(Illustrated geometry question entries)
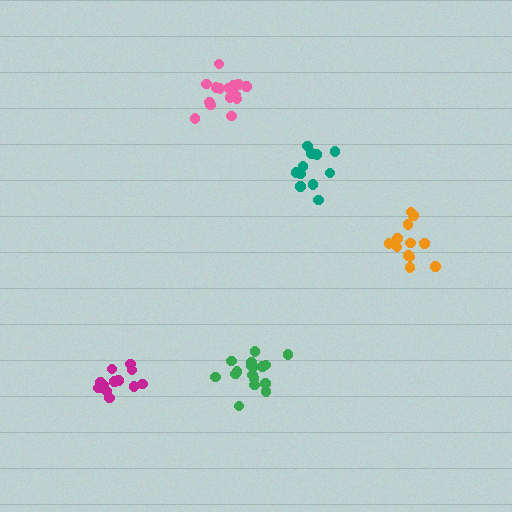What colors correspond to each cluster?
The clusters are colored: orange, green, teal, pink, magenta.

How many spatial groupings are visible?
There are 5 spatial groupings.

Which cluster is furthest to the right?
The orange cluster is rightmost.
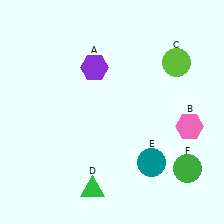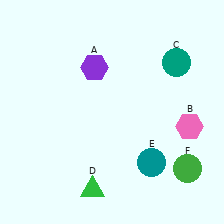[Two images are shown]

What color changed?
The circle (C) changed from lime in Image 1 to teal in Image 2.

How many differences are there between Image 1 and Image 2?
There is 1 difference between the two images.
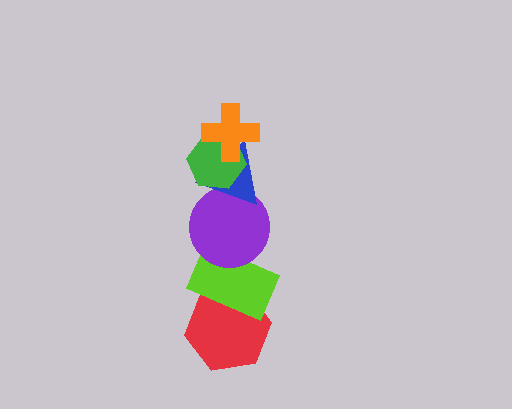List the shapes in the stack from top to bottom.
From top to bottom: the orange cross, the green hexagon, the blue triangle, the purple circle, the lime rectangle, the red hexagon.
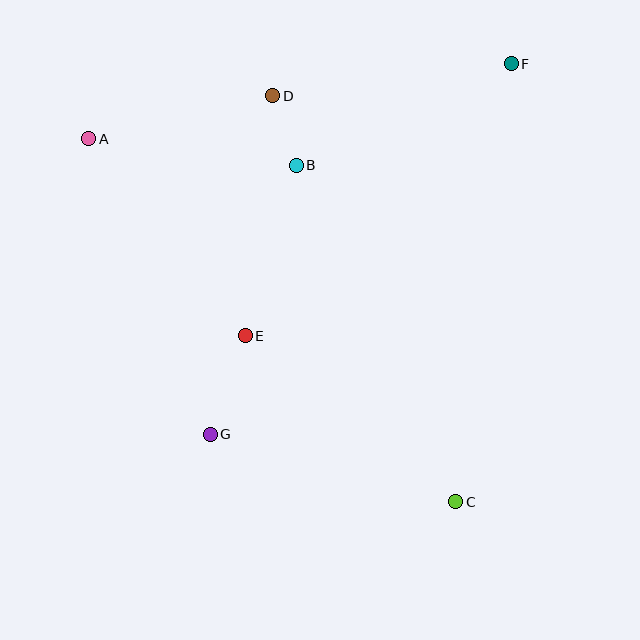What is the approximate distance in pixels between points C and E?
The distance between C and E is approximately 268 pixels.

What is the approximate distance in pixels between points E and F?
The distance between E and F is approximately 380 pixels.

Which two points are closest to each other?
Points B and D are closest to each other.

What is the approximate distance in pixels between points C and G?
The distance between C and G is approximately 254 pixels.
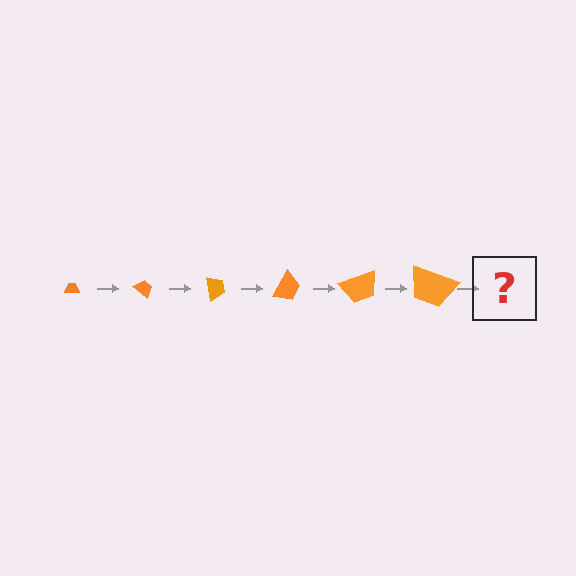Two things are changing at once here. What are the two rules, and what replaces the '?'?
The two rules are that the trapezoid grows larger each step and it rotates 40 degrees clockwise each step. The '?' should be a trapezoid, larger than the previous one and rotated 240 degrees clockwise from the start.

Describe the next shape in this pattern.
It should be a trapezoid, larger than the previous one and rotated 240 degrees clockwise from the start.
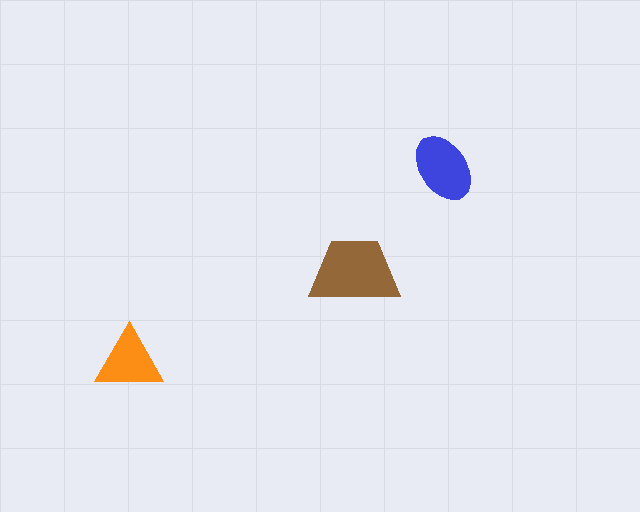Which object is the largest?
The brown trapezoid.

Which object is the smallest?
The orange triangle.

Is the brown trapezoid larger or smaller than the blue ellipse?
Larger.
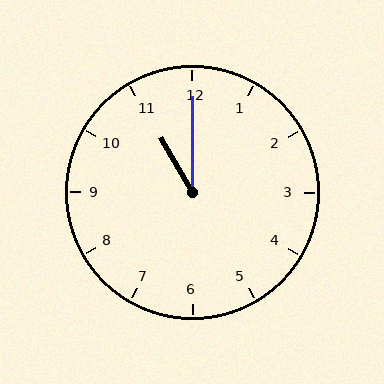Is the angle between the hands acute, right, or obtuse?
It is acute.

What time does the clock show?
11:00.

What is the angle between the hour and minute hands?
Approximately 30 degrees.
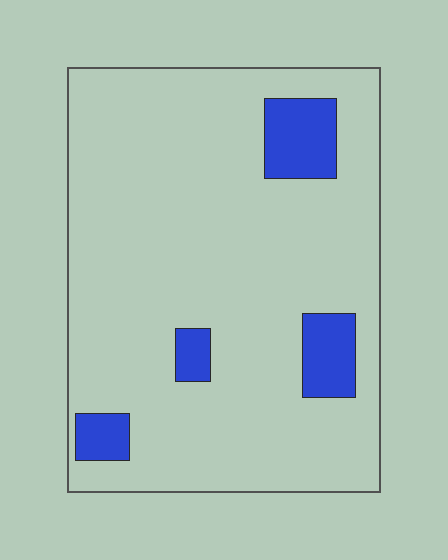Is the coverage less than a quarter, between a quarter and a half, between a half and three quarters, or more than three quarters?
Less than a quarter.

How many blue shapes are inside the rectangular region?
4.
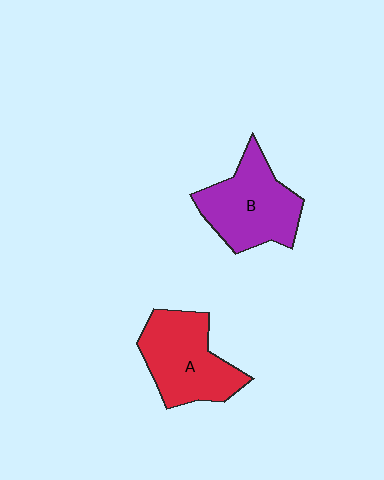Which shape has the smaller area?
Shape A (red).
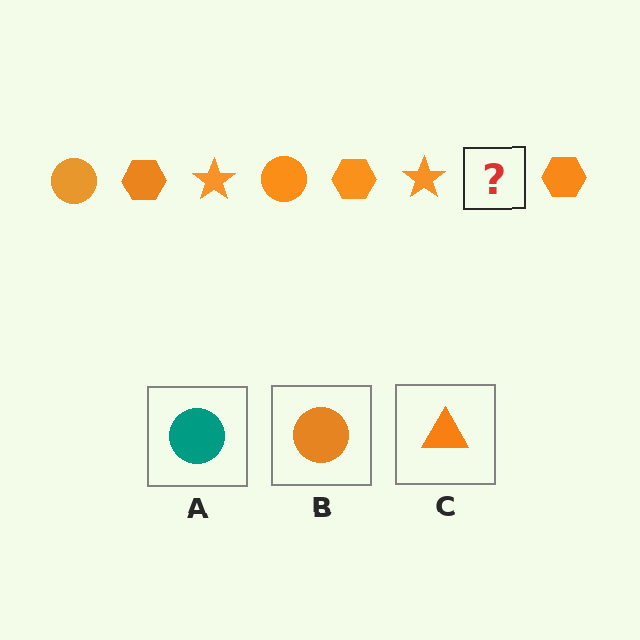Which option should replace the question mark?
Option B.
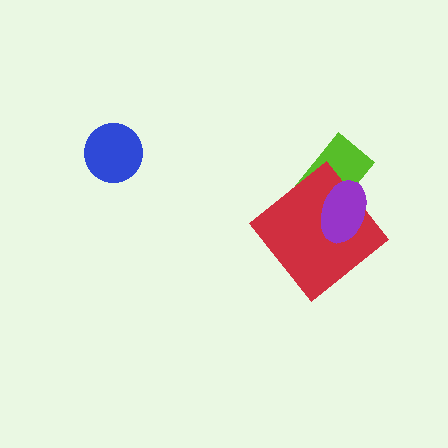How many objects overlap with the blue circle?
0 objects overlap with the blue circle.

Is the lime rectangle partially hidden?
Yes, it is partially covered by another shape.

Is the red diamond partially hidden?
Yes, it is partially covered by another shape.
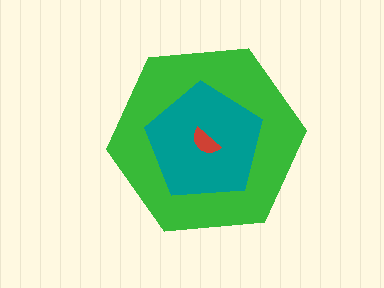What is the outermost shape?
The green hexagon.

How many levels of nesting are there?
3.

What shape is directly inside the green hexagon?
The teal pentagon.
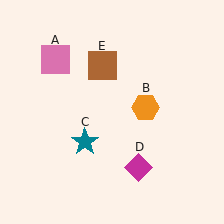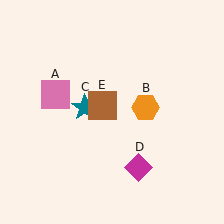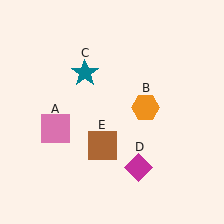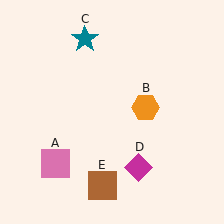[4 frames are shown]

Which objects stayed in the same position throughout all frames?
Orange hexagon (object B) and magenta diamond (object D) remained stationary.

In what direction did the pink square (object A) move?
The pink square (object A) moved down.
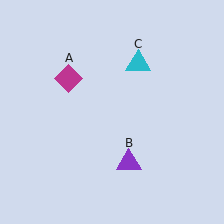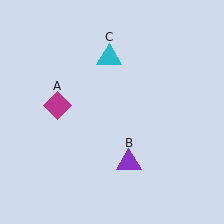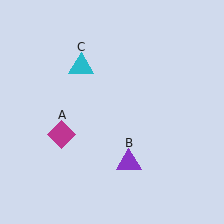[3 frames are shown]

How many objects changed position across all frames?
2 objects changed position: magenta diamond (object A), cyan triangle (object C).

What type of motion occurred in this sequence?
The magenta diamond (object A), cyan triangle (object C) rotated counterclockwise around the center of the scene.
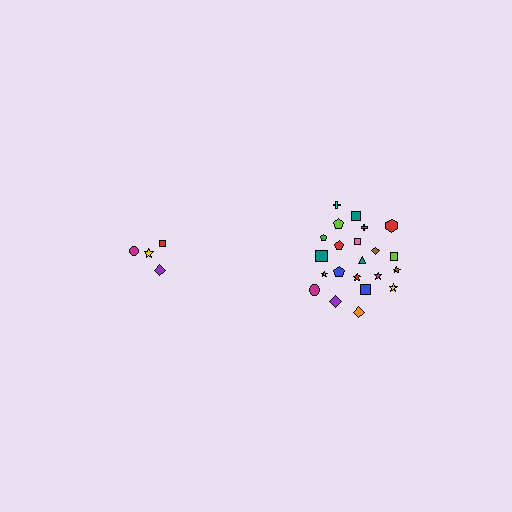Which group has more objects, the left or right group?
The right group.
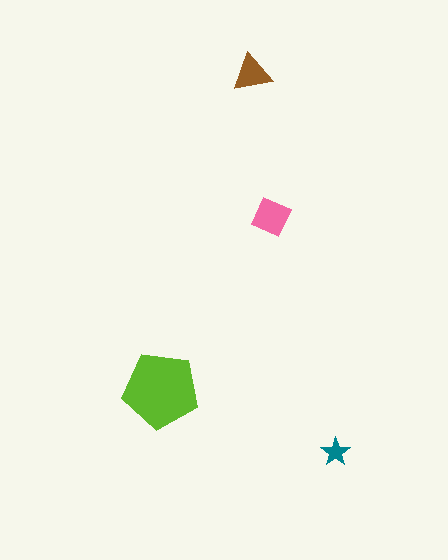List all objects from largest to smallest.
The lime pentagon, the pink square, the brown triangle, the teal star.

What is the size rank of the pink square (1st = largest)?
2nd.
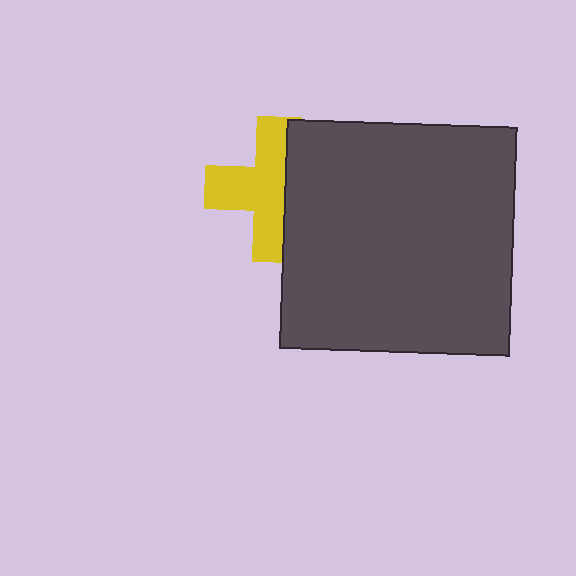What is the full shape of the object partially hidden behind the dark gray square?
The partially hidden object is a yellow cross.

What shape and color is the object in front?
The object in front is a dark gray square.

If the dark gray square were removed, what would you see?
You would see the complete yellow cross.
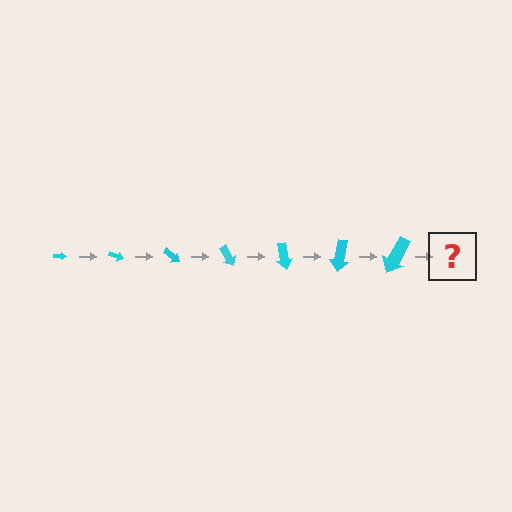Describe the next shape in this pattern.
It should be an arrow, larger than the previous one and rotated 140 degrees clockwise from the start.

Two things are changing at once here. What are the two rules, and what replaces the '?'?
The two rules are that the arrow grows larger each step and it rotates 20 degrees clockwise each step. The '?' should be an arrow, larger than the previous one and rotated 140 degrees clockwise from the start.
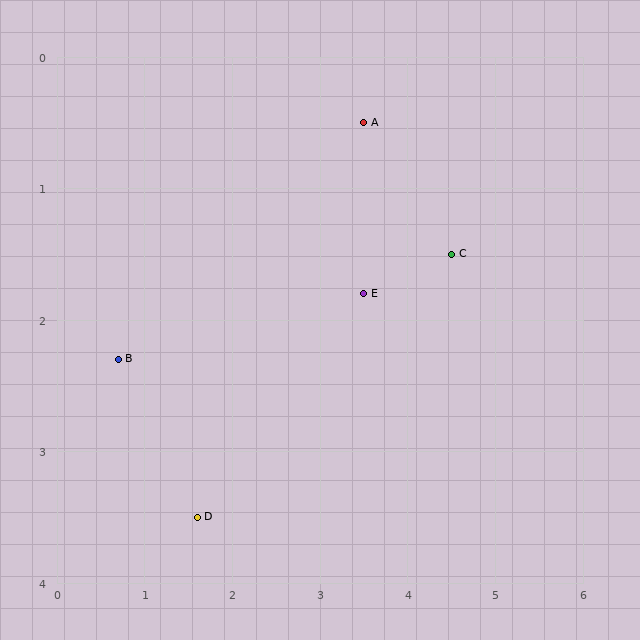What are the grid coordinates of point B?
Point B is at approximately (0.7, 2.3).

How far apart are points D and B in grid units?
Points D and B are about 1.5 grid units apart.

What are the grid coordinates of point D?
Point D is at approximately (1.6, 3.5).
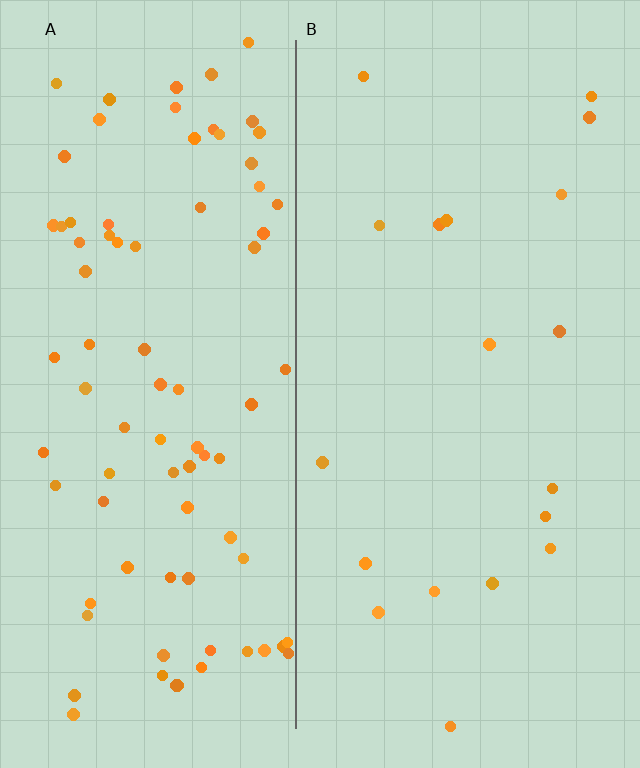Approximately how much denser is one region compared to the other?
Approximately 4.5× — region A over region B.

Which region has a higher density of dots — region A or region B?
A (the left).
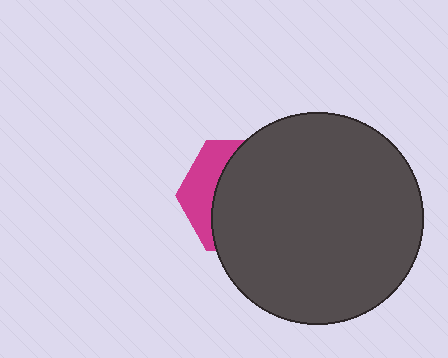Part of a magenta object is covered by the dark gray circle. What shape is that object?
It is a hexagon.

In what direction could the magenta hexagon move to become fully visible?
The magenta hexagon could move left. That would shift it out from behind the dark gray circle entirely.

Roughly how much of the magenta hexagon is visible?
A small part of it is visible (roughly 30%).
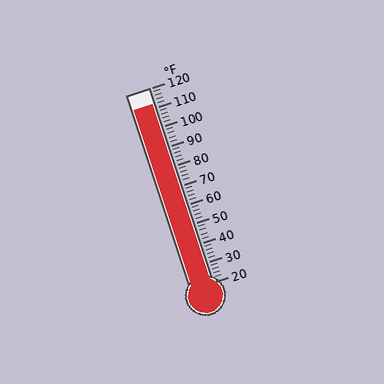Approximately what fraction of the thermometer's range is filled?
The thermometer is filled to approximately 90% of its range.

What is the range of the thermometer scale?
The thermometer scale ranges from 20°F to 120°F.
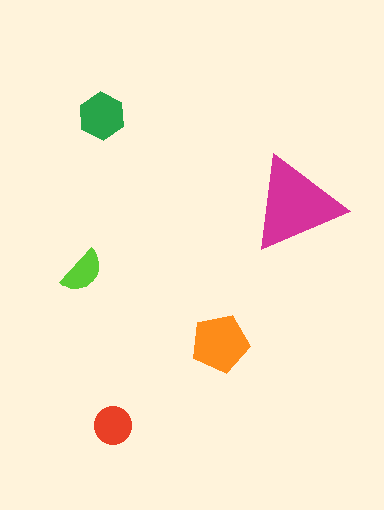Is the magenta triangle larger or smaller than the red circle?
Larger.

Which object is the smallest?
The lime semicircle.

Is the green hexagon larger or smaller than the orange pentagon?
Smaller.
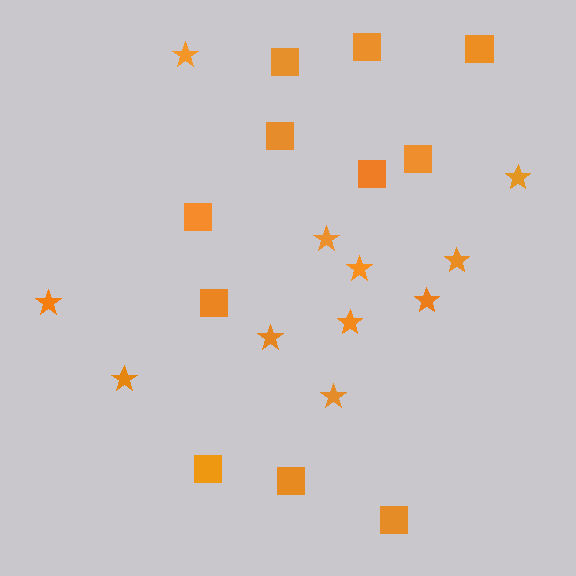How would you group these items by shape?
There are 2 groups: one group of stars (11) and one group of squares (11).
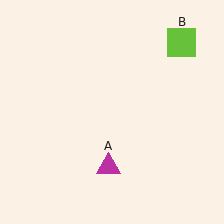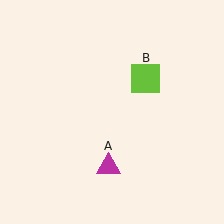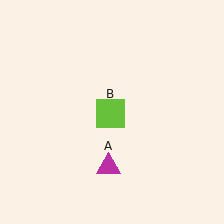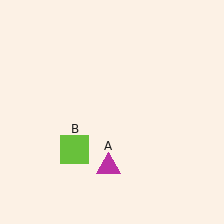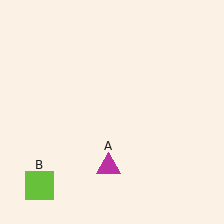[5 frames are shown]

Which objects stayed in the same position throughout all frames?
Magenta triangle (object A) remained stationary.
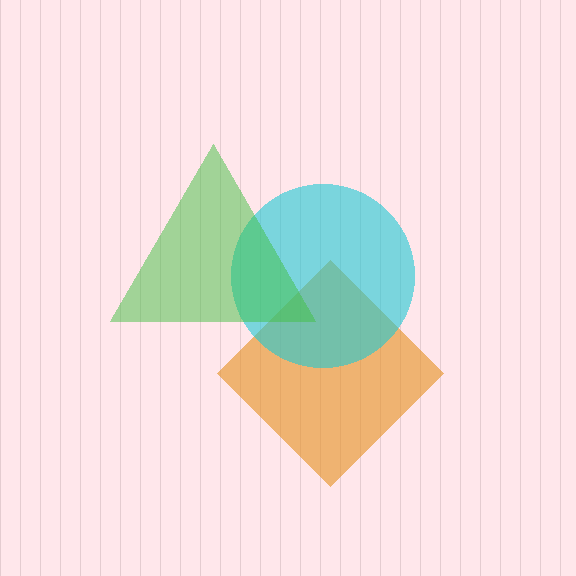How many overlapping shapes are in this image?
There are 3 overlapping shapes in the image.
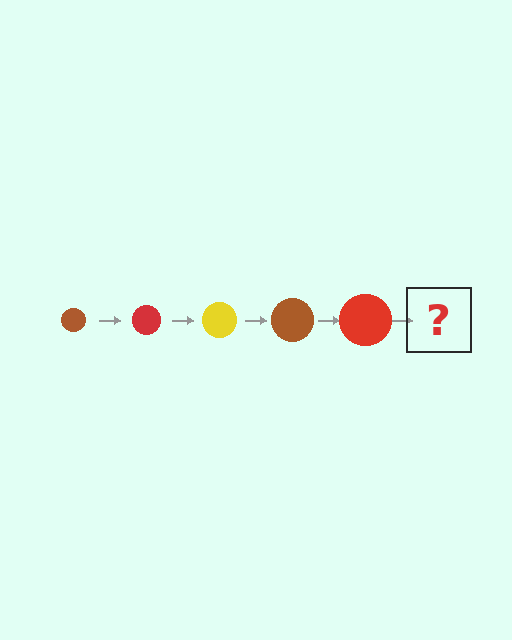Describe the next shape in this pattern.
It should be a yellow circle, larger than the previous one.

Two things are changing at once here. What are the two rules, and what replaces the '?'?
The two rules are that the circle grows larger each step and the color cycles through brown, red, and yellow. The '?' should be a yellow circle, larger than the previous one.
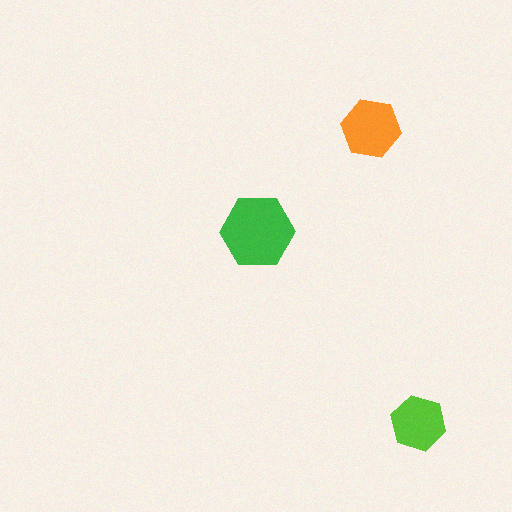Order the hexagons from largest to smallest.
the green one, the orange one, the lime one.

*Directions*
Exclude the images and reproduce the remaining data exactly.

*Worked solution*
What colors correspond to each cluster?
The clusters are colored: orange, green, teal, pink, magenta.

How many spatial groupings are visible?
There are 5 spatial groupings.

Which cluster is furthest to the right?
The orange cluster is rightmost.
[Two images are shown]

What color changed?
The circle (C) changed from lime in Image 1 to teal in Image 2.

How many differences are there between Image 1 and Image 2?
There is 1 difference between the two images.
List the shapes in the stack from top to bottom.
From top to bottom: the orange cross, the green hexagon, the blue triangle, the purple circle, the lime rectangle, the red hexagon.
What is the approximate distance in pixels between points C and E?
The distance between C and E is approximately 268 pixels.

What is the approximate distance in pixels between points E and F?
The distance between E and F is approximately 380 pixels.

Which two points are closest to each other?
Points B and D are closest to each other.

What is the approximate distance in pixels between points C and G?
The distance between C and G is approximately 254 pixels.
Two things are changing at once here. What are the two rules, and what replaces the '?'?
The two rules are that the trapezoid grows larger each step and it rotates 40 degrees clockwise each step. The '?' should be a trapezoid, larger than the previous one and rotated 240 degrees clockwise from the start.

Describe the next shape in this pattern.
It should be a trapezoid, larger than the previous one and rotated 240 degrees clockwise from the start.
Which object is the largest?
The brown trapezoid.

Which object is the smallest?
The orange triangle.

Is the brown trapezoid larger or smaller than the blue ellipse?
Larger.
Is the angle between the hands acute, right, or obtuse?
It is acute.

What time does the clock show?
11:00.

What is the angle between the hour and minute hands?
Approximately 30 degrees.
Is the coverage less than a quarter, between a quarter and a half, between a half and three quarters, or more than three quarters?
Less than a quarter.

How many blue shapes are inside the rectangular region?
4.
Which shape has the smaller area?
Shape A (red).
Which option should replace the question mark?
Option B.
How many objects overlap with the blue circle?
0 objects overlap with the blue circle.

Is the lime rectangle partially hidden?
Yes, it is partially covered by another shape.

Is the red diamond partially hidden?
Yes, it is partially covered by another shape.
What is the outermost shape?
The green hexagon.

How many levels of nesting are there?
3.

What shape is directly inside the green hexagon?
The teal pentagon.
[4 frames are shown]

Which objects stayed in the same position throughout all frames?
Orange hexagon (object B) and magenta diamond (object D) remained stationary.

In what direction did the pink square (object A) move?
The pink square (object A) moved down.
[3 frames are shown]

How many objects changed position across all frames?
2 objects changed position: magenta diamond (object A), cyan triangle (object C).

What type of motion occurred in this sequence?
The magenta diamond (object A), cyan triangle (object C) rotated counterclockwise around the center of the scene.
Which group has more objects, the left or right group?
The right group.
List all objects from largest to smallest.
The lime pentagon, the pink square, the brown triangle, the teal star.

What is the size rank of the pink square (1st = largest)?
2nd.
What is the full shape of the object partially hidden behind the dark gray square?
The partially hidden object is a yellow cross.

What shape and color is the object in front?
The object in front is a dark gray square.

If the dark gray square were removed, what would you see?
You would see the complete yellow cross.
Describe the next shape in this pattern.
It should be an arrow, larger than the previous one and rotated 140 degrees clockwise from the start.

Two things are changing at once here. What are the two rules, and what replaces the '?'?
The two rules are that the arrow grows larger each step and it rotates 20 degrees clockwise each step. The '?' should be an arrow, larger than the previous one and rotated 140 degrees clockwise from the start.
What are the grid coordinates of point B?
Point B is at approximately (0.7, 2.3).

How far apart are points D and B in grid units?
Points D and B are about 1.5 grid units apart.

What are the grid coordinates of point D?
Point D is at approximately (1.6, 3.5).
Approximately how much denser is one region compared to the other?
Approximately 4.5× — region A over region B.

Which region has a higher density of dots — region A or region B?
A (the left).
Part of a magenta object is covered by the dark gray circle. What shape is that object?
It is a hexagon.

In what direction could the magenta hexagon move to become fully visible?
The magenta hexagon could move left. That would shift it out from behind the dark gray circle entirely.

Roughly how much of the magenta hexagon is visible?
A small part of it is visible (roughly 30%).
Approximately what fraction of the thermometer's range is filled?
The thermometer is filled to approximately 90% of its range.

What is the range of the thermometer scale?
The thermometer scale ranges from 20°F to 120°F.
Is the magenta triangle larger or smaller than the red circle?
Larger.

Which object is the smallest?
The lime semicircle.

Is the green hexagon larger or smaller than the orange pentagon?
Smaller.
How would you group these items by shape?
There are 2 groups: one group of stars (11) and one group of squares (11).
[5 frames are shown]

Which objects stayed in the same position throughout all frames?
Magenta triangle (object A) remained stationary.
How many overlapping shapes are in this image?
There are 3 overlapping shapes in the image.
Describe the next shape in this pattern.
It should be a yellow circle, larger than the previous one.

Two things are changing at once here. What are the two rules, and what replaces the '?'?
The two rules are that the circle grows larger each step and the color cycles through brown, red, and yellow. The '?' should be a yellow circle, larger than the previous one.
Order the hexagons from largest to smallest.
the green one, the orange one, the lime one.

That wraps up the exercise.